→ **Task statement**
Drop all pictures and repeat exactly the lines from the line holding "What is the approximate midpoint between points C" through the end of the records.

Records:
┌──
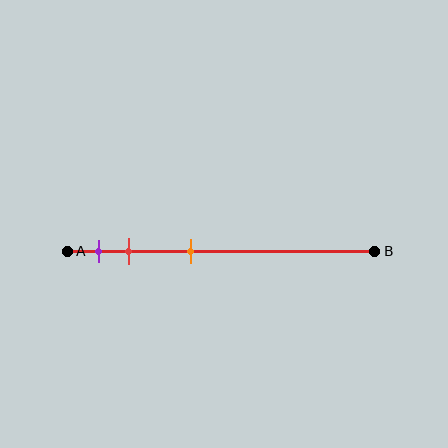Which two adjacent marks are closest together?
The purple and red marks are the closest adjacent pair.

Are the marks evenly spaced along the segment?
No, the marks are not evenly spaced.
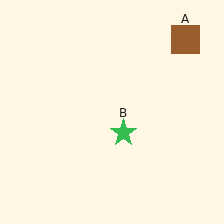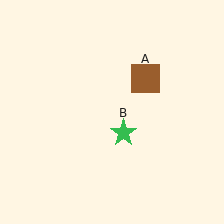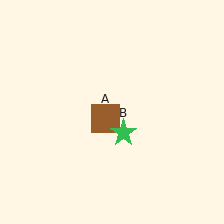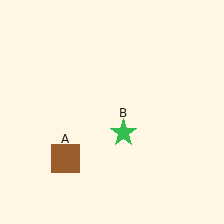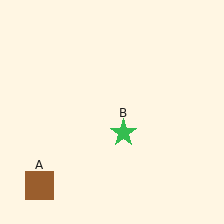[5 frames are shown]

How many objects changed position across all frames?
1 object changed position: brown square (object A).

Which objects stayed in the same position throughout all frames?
Green star (object B) remained stationary.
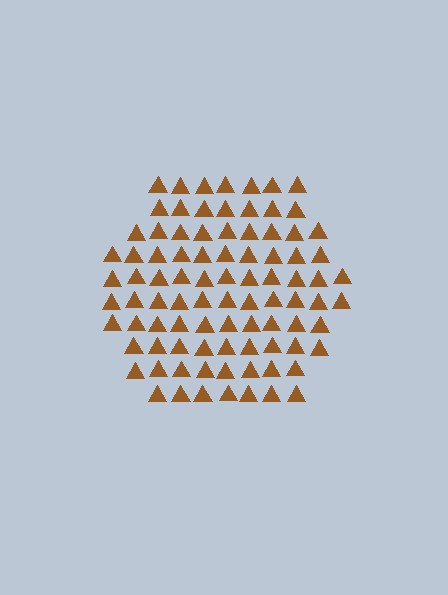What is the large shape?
The large shape is a hexagon.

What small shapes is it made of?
It is made of small triangles.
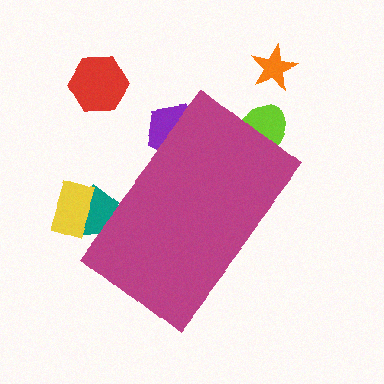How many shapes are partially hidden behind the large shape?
3 shapes are partially hidden.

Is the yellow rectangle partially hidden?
No, the yellow rectangle is fully visible.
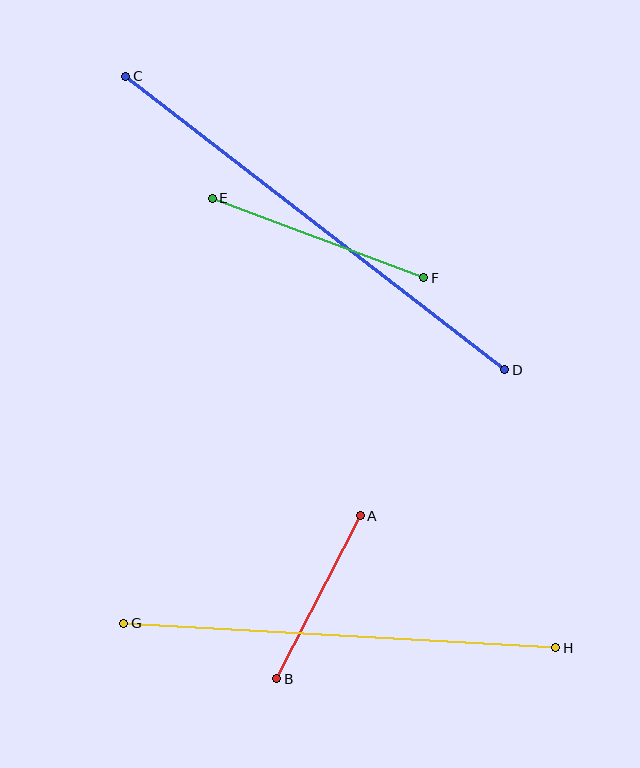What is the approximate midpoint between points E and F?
The midpoint is at approximately (318, 238) pixels.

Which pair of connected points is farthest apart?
Points C and D are farthest apart.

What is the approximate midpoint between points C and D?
The midpoint is at approximately (315, 223) pixels.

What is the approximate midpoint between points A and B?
The midpoint is at approximately (318, 597) pixels.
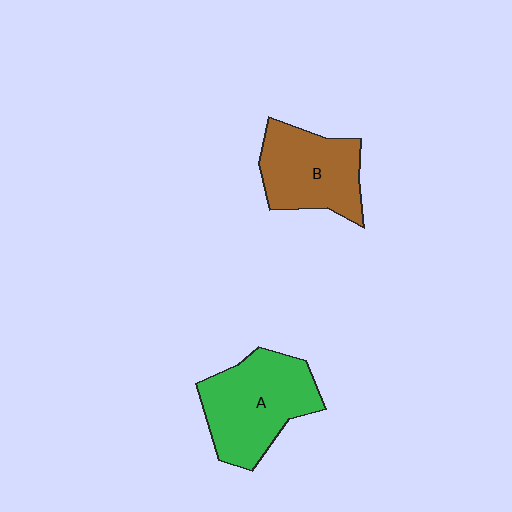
└──
→ **Response**
What is the approximate midpoint between points C and D?
The midpoint is at approximately (315, 223) pixels.

What is the approximate midpoint between points A and B?
The midpoint is at approximately (318, 597) pixels.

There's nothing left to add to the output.